→ Aim of the task:
Go through the data below and copy it exactly, skipping every picture.

→ Input for this task:

..........

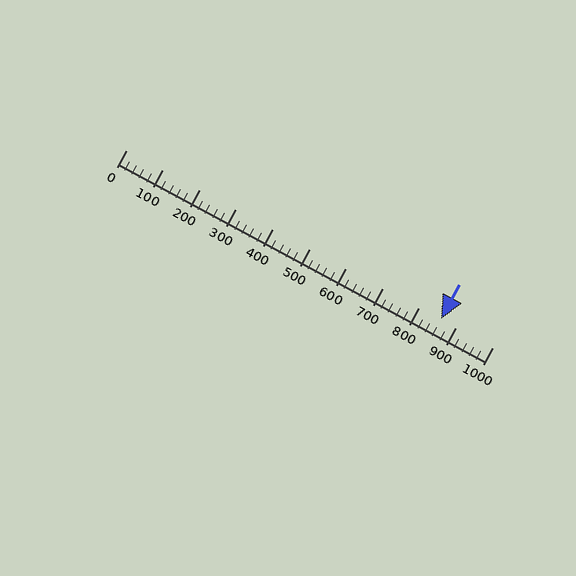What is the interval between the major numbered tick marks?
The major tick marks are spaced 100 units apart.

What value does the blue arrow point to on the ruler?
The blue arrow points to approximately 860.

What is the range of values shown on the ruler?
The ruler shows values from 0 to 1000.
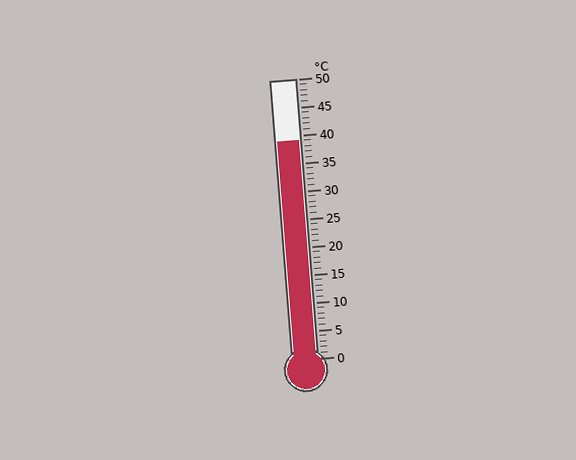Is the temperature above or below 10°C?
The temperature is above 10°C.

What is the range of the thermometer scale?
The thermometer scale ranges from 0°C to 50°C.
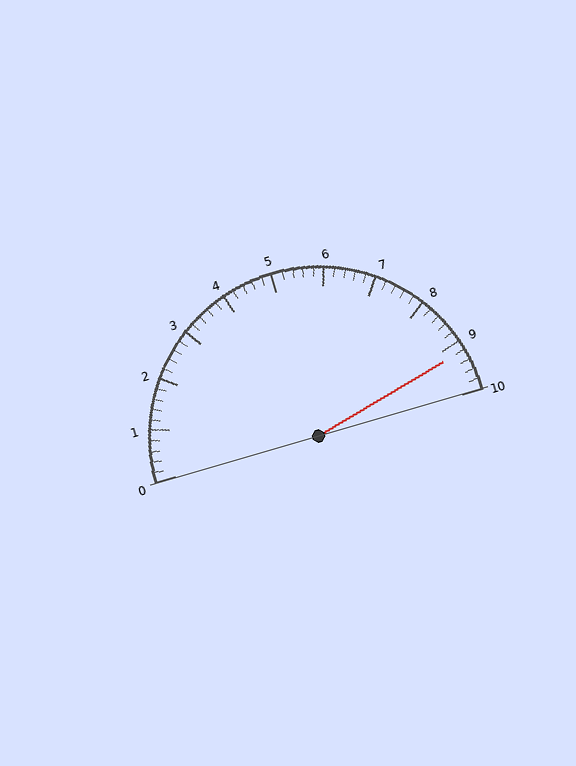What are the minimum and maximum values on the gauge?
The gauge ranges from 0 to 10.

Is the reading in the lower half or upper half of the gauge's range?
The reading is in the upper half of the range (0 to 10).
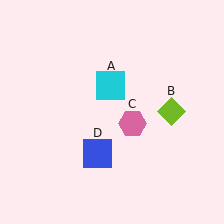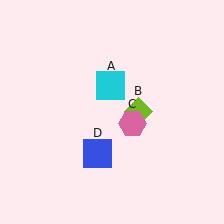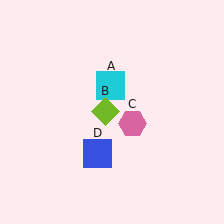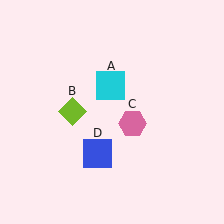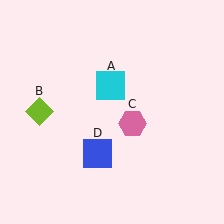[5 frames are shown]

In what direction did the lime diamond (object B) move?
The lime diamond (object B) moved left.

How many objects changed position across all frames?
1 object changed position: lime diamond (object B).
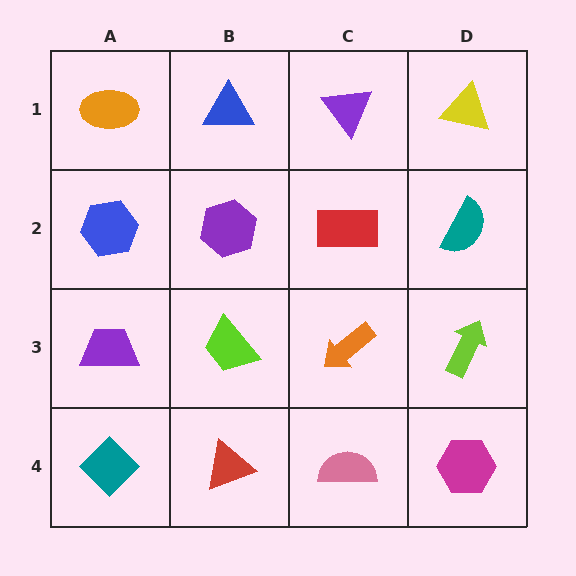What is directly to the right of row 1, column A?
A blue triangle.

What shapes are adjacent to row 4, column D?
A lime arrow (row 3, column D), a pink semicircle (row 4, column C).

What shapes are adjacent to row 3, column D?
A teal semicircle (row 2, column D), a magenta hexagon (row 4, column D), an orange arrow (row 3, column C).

..........

→ Solution to this exercise:
What is the interval between the major numbered tick marks?
The major tick marks are spaced 100 units apart.

What value does the blue arrow point to on the ruler?
The blue arrow points to approximately 860.

What is the range of values shown on the ruler?
The ruler shows values from 0 to 1000.
Is the temperature above or below 10°C?
The temperature is above 10°C.

What is the range of the thermometer scale?
The thermometer scale ranges from 0°C to 50°C.
What are the minimum and maximum values on the gauge?
The gauge ranges from 0 to 10.

Is the reading in the lower half or upper half of the gauge's range?
The reading is in the upper half of the range (0 to 10).
[5 frames are shown]

In what direction did the lime diamond (object B) move?
The lime diamond (object B) moved left.

How many objects changed position across all frames?
1 object changed position: lime diamond (object B).
What is directly to the right of row 1, column A?
A blue triangle.

What shapes are adjacent to row 4, column D?
A lime arrow (row 3, column D), a pink semicircle (row 4, column C).

What shapes are adjacent to row 3, column D?
A teal semicircle (row 2, column D), a magenta hexagon (row 4, column D), an orange arrow (row 3, column C).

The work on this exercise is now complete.